- [Records provided]:

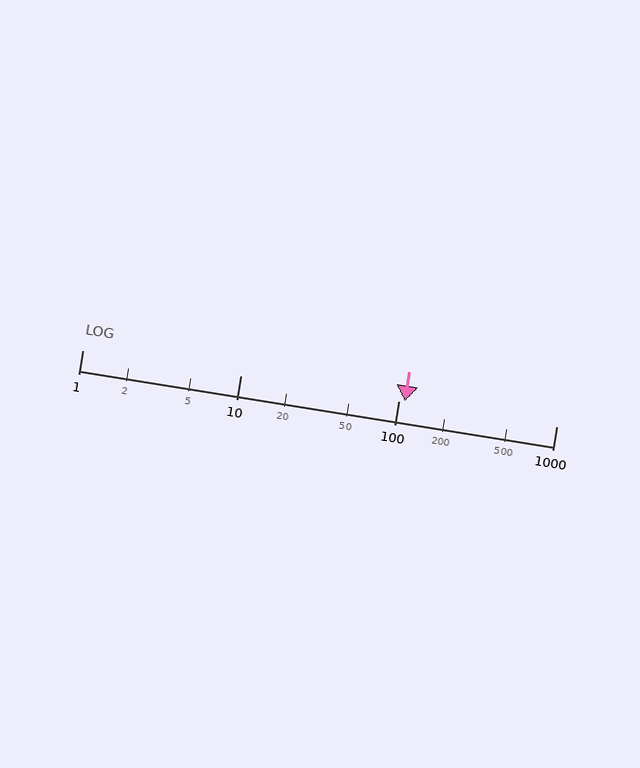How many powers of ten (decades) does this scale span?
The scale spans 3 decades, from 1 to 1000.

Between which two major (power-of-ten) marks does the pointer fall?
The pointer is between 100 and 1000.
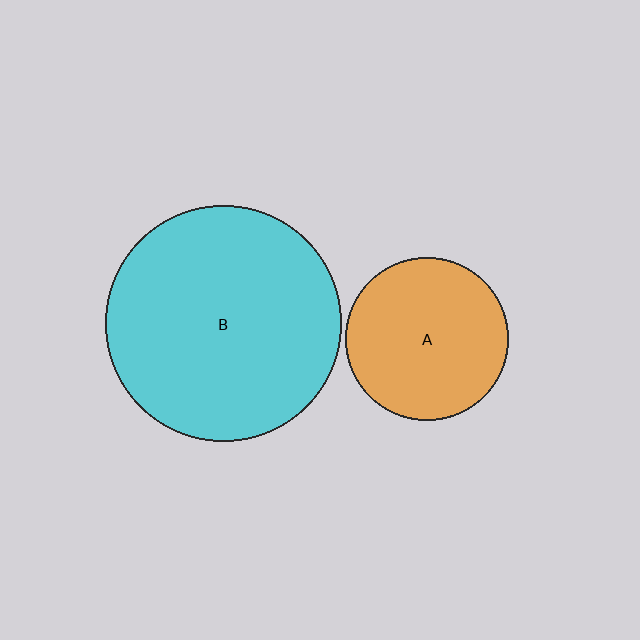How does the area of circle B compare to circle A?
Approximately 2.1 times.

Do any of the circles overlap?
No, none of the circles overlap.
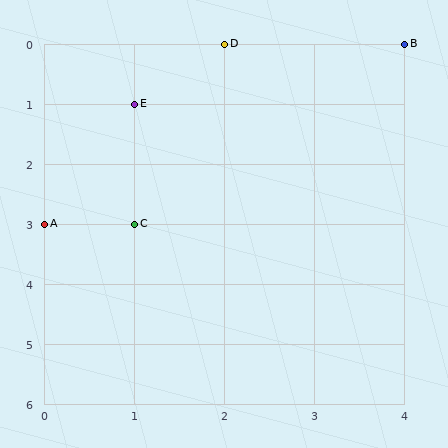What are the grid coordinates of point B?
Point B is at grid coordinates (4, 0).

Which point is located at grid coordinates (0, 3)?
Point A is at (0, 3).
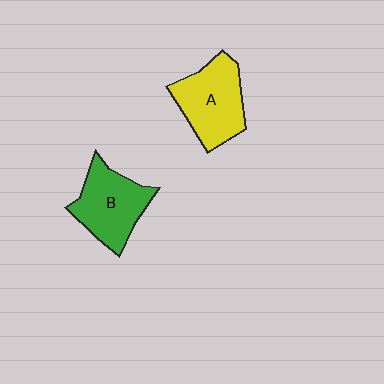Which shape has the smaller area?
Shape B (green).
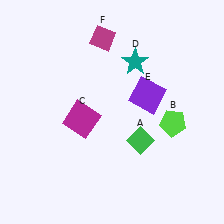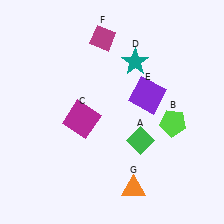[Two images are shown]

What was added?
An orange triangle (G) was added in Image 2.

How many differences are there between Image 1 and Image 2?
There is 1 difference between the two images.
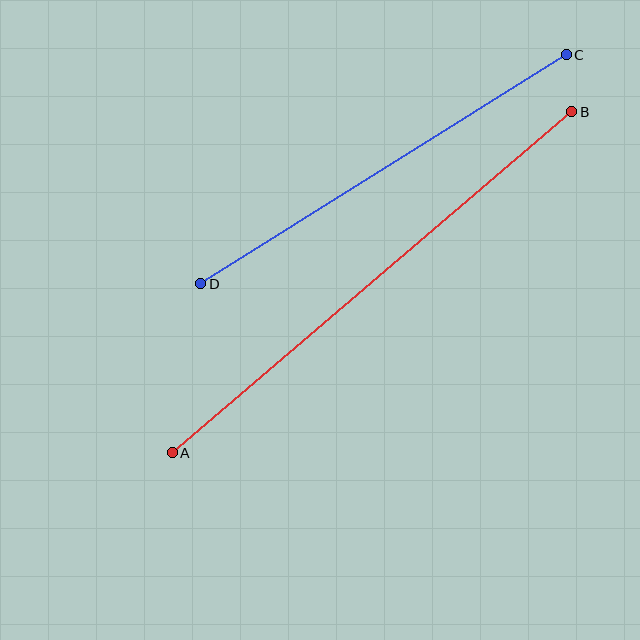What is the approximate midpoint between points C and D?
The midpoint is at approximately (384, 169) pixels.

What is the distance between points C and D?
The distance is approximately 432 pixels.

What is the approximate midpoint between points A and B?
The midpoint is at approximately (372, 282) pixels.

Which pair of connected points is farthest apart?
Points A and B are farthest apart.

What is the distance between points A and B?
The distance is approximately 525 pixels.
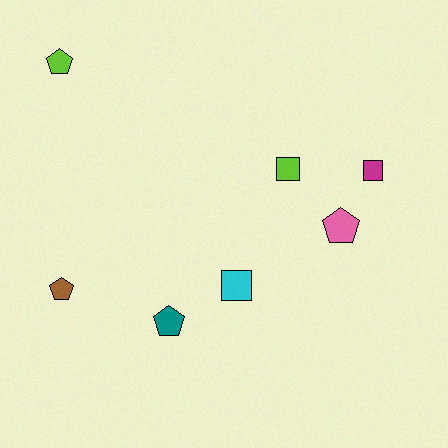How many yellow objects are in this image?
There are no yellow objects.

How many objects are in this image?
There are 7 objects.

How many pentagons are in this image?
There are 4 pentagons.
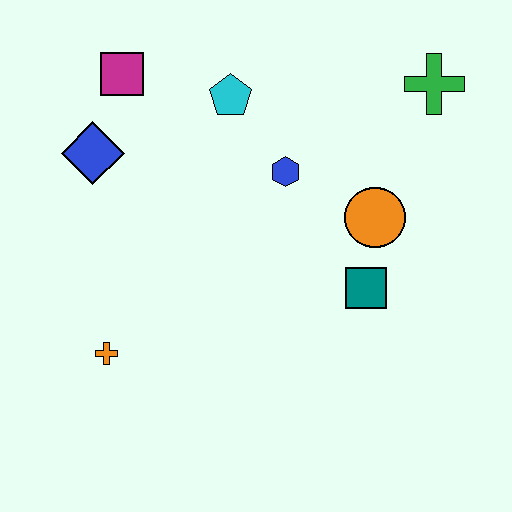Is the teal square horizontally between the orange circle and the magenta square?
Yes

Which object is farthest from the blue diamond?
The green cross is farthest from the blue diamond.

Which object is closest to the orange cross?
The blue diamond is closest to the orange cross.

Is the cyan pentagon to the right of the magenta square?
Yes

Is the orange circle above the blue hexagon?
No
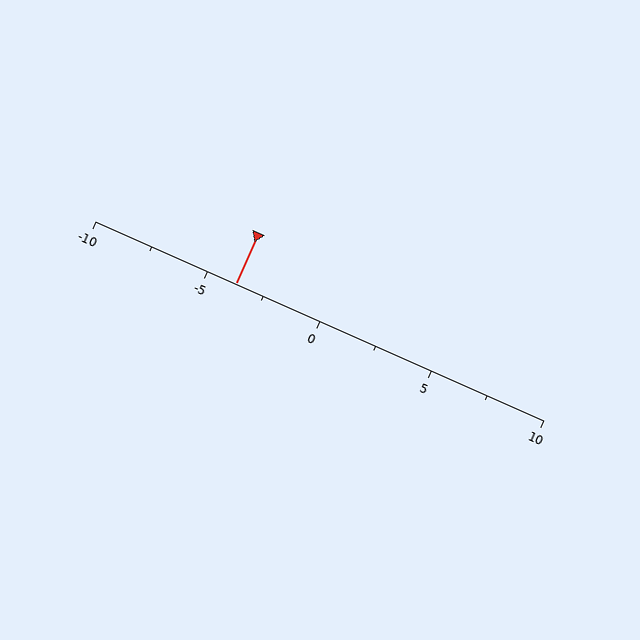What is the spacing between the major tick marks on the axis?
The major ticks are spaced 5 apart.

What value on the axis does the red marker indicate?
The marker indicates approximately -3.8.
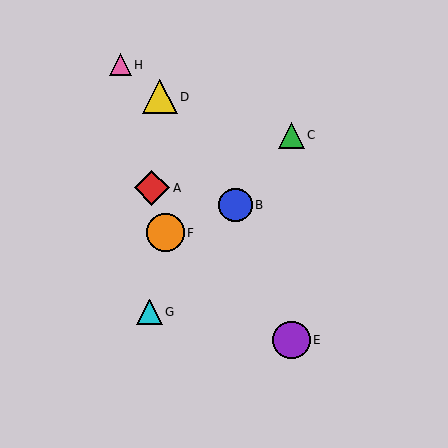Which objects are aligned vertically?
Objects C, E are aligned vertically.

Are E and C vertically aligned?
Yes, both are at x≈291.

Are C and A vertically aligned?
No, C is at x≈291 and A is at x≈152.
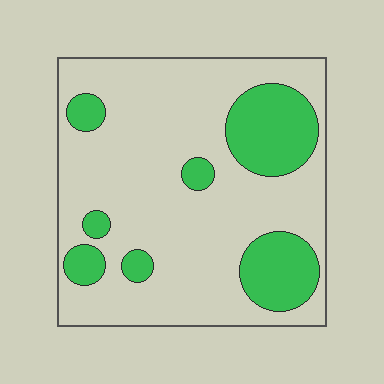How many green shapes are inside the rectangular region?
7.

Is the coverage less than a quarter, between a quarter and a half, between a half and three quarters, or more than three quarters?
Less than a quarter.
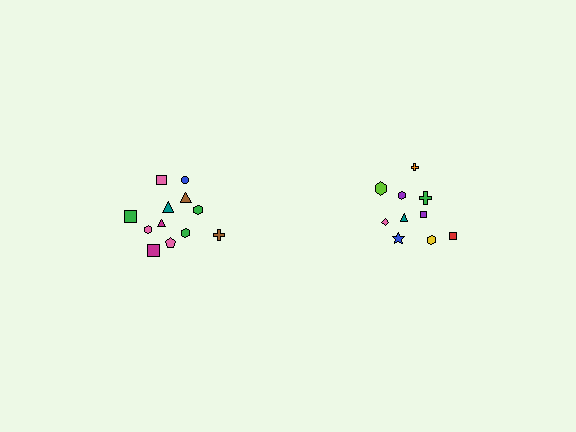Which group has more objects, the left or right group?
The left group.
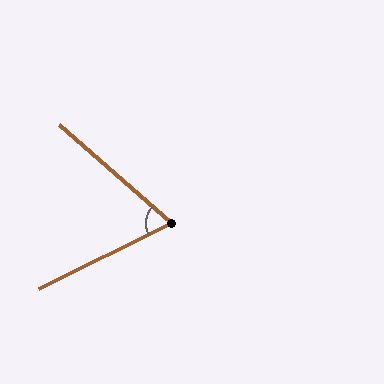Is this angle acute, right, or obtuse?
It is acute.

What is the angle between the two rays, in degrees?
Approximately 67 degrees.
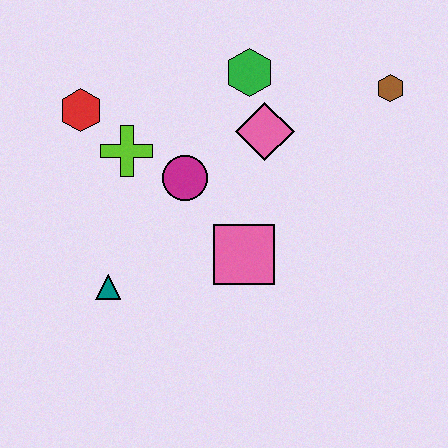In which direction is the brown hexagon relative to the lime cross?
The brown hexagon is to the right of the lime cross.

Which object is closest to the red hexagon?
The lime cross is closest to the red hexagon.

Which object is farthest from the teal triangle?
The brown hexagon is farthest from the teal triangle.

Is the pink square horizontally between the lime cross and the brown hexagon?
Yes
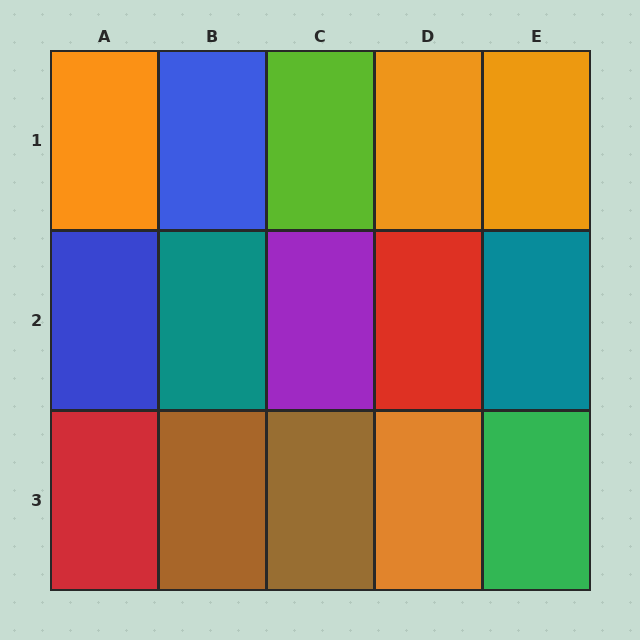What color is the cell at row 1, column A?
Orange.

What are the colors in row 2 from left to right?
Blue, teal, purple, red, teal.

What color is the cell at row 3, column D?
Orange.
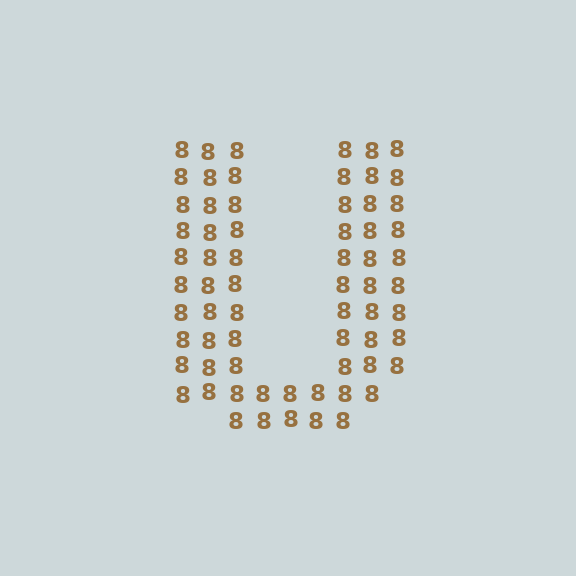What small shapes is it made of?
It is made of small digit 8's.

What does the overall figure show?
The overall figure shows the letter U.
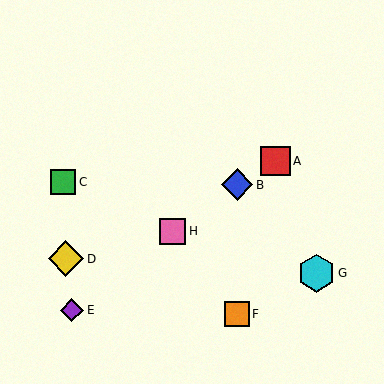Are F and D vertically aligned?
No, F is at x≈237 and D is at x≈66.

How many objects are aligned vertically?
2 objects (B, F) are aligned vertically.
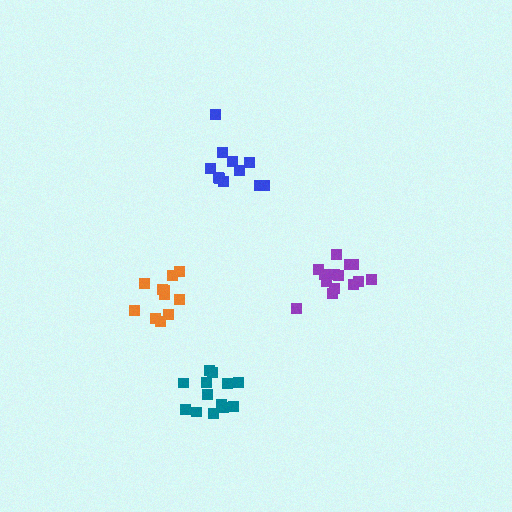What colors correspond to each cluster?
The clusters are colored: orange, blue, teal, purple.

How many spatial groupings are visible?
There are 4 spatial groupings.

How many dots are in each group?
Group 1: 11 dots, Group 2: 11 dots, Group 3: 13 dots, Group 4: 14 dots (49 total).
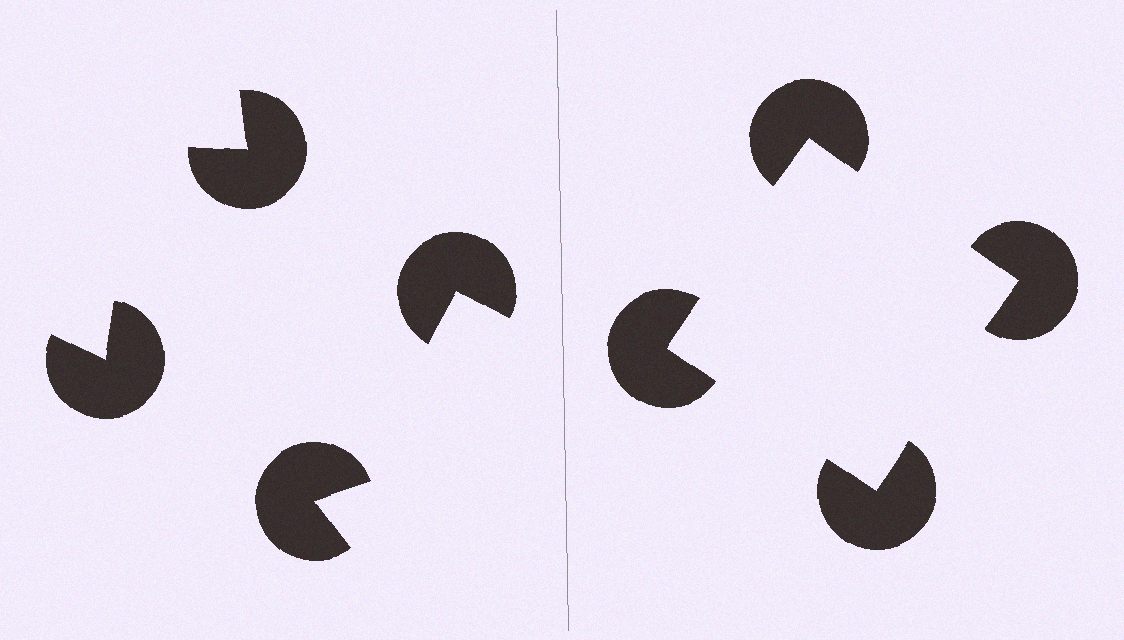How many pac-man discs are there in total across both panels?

- [Short task]:
Drop the images and quote the entries word for word.

- [Response to the task]:
How many powers of ten (decades) does this scale span?
The scale spans 3 decades, from 1 to 1000.

Between which two major (power-of-ten) marks does the pointer fall?
The pointer is between 100 and 1000.
How does the area of circle B compare to circle A?
Approximately 2.1 times.

Do any of the circles overlap?
No, none of the circles overlap.
What are the grid coordinates of point B?
Point B is at grid coordinates (4, 0).

Which point is located at grid coordinates (0, 3)?
Point A is at (0, 3).
Which shape has the smaller area?
Shape B (green).
[Two images are shown]

What was added?
An orange triangle (G) was added in Image 2.

How many differences are there between Image 1 and Image 2?
There is 1 difference between the two images.
What is the approximate midpoint between points C and D?
The midpoint is at approximately (384, 169) pixels.

What is the distance between points C and D?
The distance is approximately 432 pixels.

What is the approximate midpoint between points A and B?
The midpoint is at approximately (372, 282) pixels.

Which pair of connected points is farthest apart?
Points A and B are farthest apart.

What is the distance between points A and B?
The distance is approximately 525 pixels.
How many yellow objects are in this image?
There are no yellow objects.

How many objects are in this image?
There are 7 objects.

How many pentagons are in this image?
There are 4 pentagons.
Is the teal square horizontally between the orange circle and the magenta square?
Yes

Which object is farthest from the blue diamond?
The green cross is farthest from the blue diamond.

Which object is closest to the orange cross?
The blue diamond is closest to the orange cross.

Is the cyan pentagon to the right of the magenta square?
Yes

Is the orange circle above the blue hexagon?
No
What is the spacing between the major tick marks on the axis?
The major ticks are spaced 5 apart.

What value on the axis does the red marker indicate?
The marker indicates approximately -3.8.
Which objects are aligned vertically?
Objects C, E are aligned vertically.

Are E and C vertically aligned?
Yes, both are at x≈291.

Are C and A vertically aligned?
No, C is at x≈291 and A is at x≈152.
How many green shapes are inside the rectangular region?
7.

Is the coverage less than a quarter, between a quarter and a half, between a half and three quarters, or more than three quarters?
Less than a quarter.
Which group has more objects, the left or right group?
The left group.
Is this angle acute, right, or obtuse?
It is acute.

What is the angle between the two rays, in degrees?
Approximately 67 degrees.
In which direction is the brown hexagon relative to the lime cross?
The brown hexagon is to the right of the lime cross.

Which object is closest to the red hexagon?
The lime cross is closest to the red hexagon.

Which object is farthest from the teal triangle?
The brown hexagon is farthest from the teal triangle.

Is the pink square horizontally between the lime cross and the brown hexagon?
Yes
What color is the cell at row 1, column A?
Orange.

What are the colors in row 2 from left to right?
Blue, teal, purple, red, teal.

What color is the cell at row 3, column D?
Orange.
What small shapes is it made of?
It is made of small digit 8's.

What does the overall figure show?
The overall figure shows the letter U.
Are F and D vertically aligned?
No, F is at x≈237 and D is at x≈66.

How many objects are aligned vertically?
2 objects (B, F) are aligned vertically.
What colors correspond to each cluster?
The clusters are colored: orange, blue, teal, purple.

How many spatial groupings are visible?
There are 4 spatial groupings.

How many dots are in each group?
Group 1: 11 dots, Group 2: 11 dots, Group 3: 13 dots, Group 4: 14 dots (49 total).
How many pac-man discs are there in total across both panels?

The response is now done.